# START OF Records for this task
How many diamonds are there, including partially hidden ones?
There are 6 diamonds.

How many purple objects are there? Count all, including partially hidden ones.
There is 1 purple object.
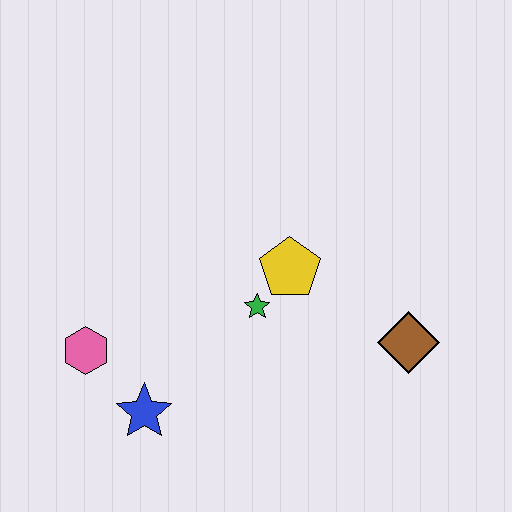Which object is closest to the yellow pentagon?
The green star is closest to the yellow pentagon.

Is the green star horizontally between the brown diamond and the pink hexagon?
Yes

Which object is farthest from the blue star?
The brown diamond is farthest from the blue star.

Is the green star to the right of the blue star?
Yes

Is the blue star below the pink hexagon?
Yes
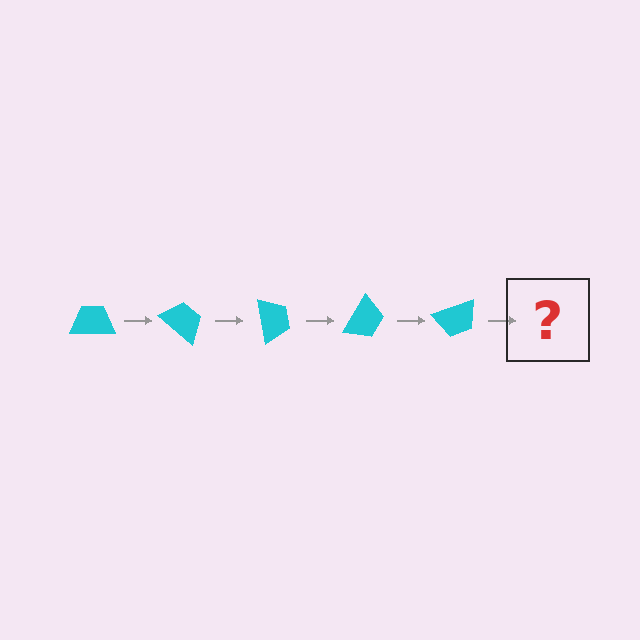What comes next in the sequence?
The next element should be a cyan trapezoid rotated 200 degrees clockwise.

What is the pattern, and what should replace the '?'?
The pattern is that the trapezoid rotates 40 degrees clockwise each step. The '?' should be a cyan trapezoid rotated 200 degrees clockwise.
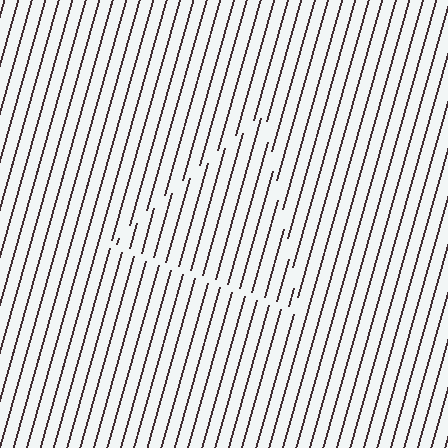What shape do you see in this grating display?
An illusory triangle. The interior of the shape contains the same grating, shifted by half a period — the contour is defined by the phase discontinuity where line-ends from the inner and outer gratings abut.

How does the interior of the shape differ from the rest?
The interior of the shape contains the same grating, shifted by half a period — the contour is defined by the phase discontinuity where line-ends from the inner and outer gratings abut.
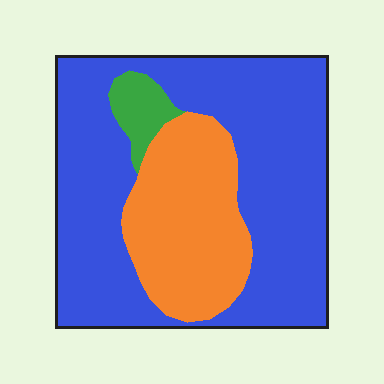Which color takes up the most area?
Blue, at roughly 70%.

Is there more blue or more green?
Blue.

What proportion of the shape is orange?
Orange covers about 25% of the shape.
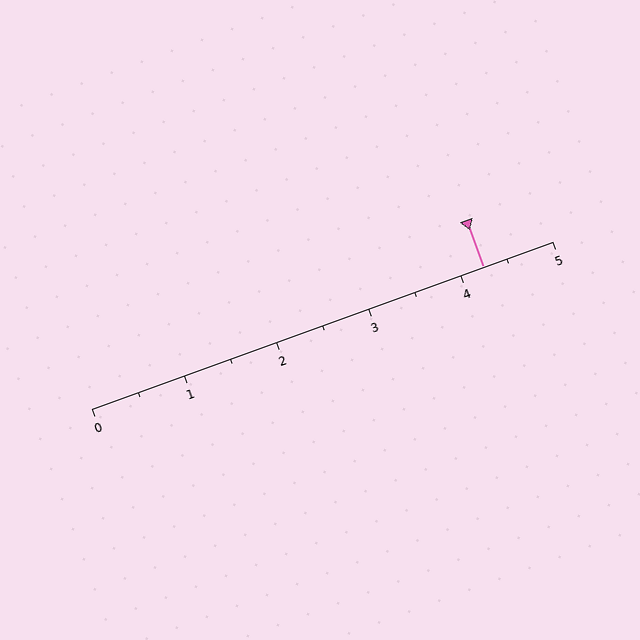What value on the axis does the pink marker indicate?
The marker indicates approximately 4.2.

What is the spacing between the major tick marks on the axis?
The major ticks are spaced 1 apart.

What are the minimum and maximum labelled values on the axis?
The axis runs from 0 to 5.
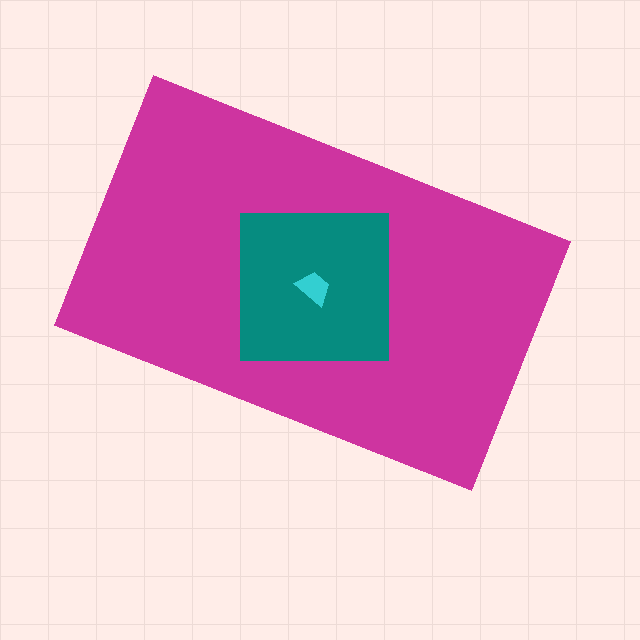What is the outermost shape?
The magenta rectangle.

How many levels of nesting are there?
3.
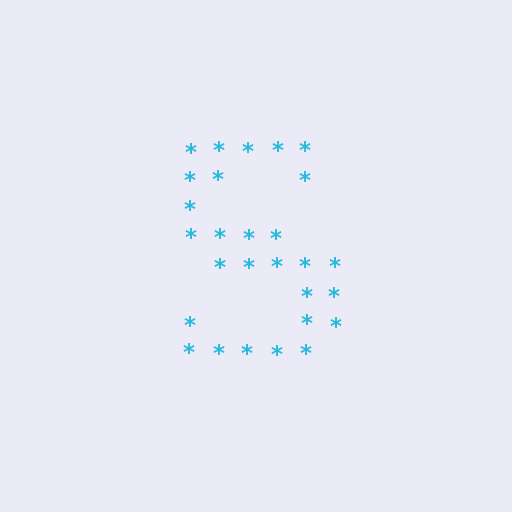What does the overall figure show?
The overall figure shows the letter S.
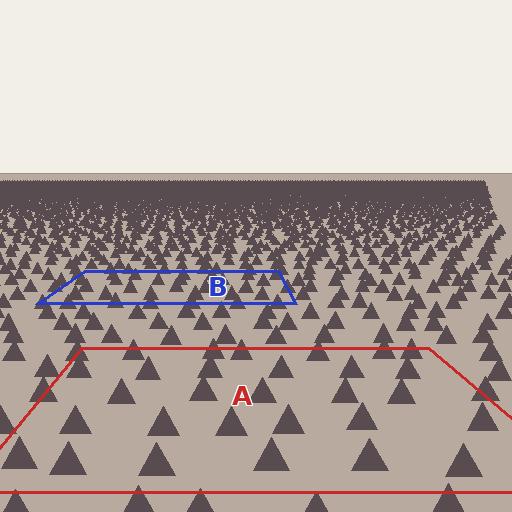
# END OF Records for this task
__What to work on__. Except for the pictures, give all the material above again verbatim.

__Result of this task__.
How many diamonds are there, including partially hidden ones?
There are 6 diamonds.

How many purple objects are there? Count all, including partially hidden ones.
There is 1 purple object.
Which object is closest to the yellow pentagon?
The green star is closest to the yellow pentagon.

Is the green star horizontally between the brown diamond and the pink hexagon?
Yes

Which object is farthest from the blue star?
The brown diamond is farthest from the blue star.

Is the green star to the right of the blue star?
Yes

Is the blue star below the pink hexagon?
Yes
What comes next in the sequence?
The next element should be a cyan trapezoid rotated 200 degrees clockwise.

What is the pattern, and what should replace the '?'?
The pattern is that the trapezoid rotates 40 degrees clockwise each step. The '?' should be a cyan trapezoid rotated 200 degrees clockwise.
What shape do you see in this grating display?
An illusory triangle. The interior of the shape contains the same grating, shifted by half a period — the contour is defined by the phase discontinuity where line-ends from the inner and outer gratings abut.

How does the interior of the shape differ from the rest?
The interior of the shape contains the same grating, shifted by half a period — the contour is defined by the phase discontinuity where line-ends from the inner and outer gratings abut.
Which color takes up the most area?
Blue, at roughly 70%.

Is there more blue or more green?
Blue.

What proportion of the shape is orange?
Orange covers about 25% of the shape.
What value on the axis does the pink marker indicate?
The marker indicates approximately 4.2.

What is the spacing between the major tick marks on the axis?
The major ticks are spaced 1 apart.

What are the minimum and maximum labelled values on the axis?
The axis runs from 0 to 5.
What is the outermost shape?
The magenta rectangle.

How many levels of nesting are there?
3.
What does the overall figure show?
The overall figure shows the letter S.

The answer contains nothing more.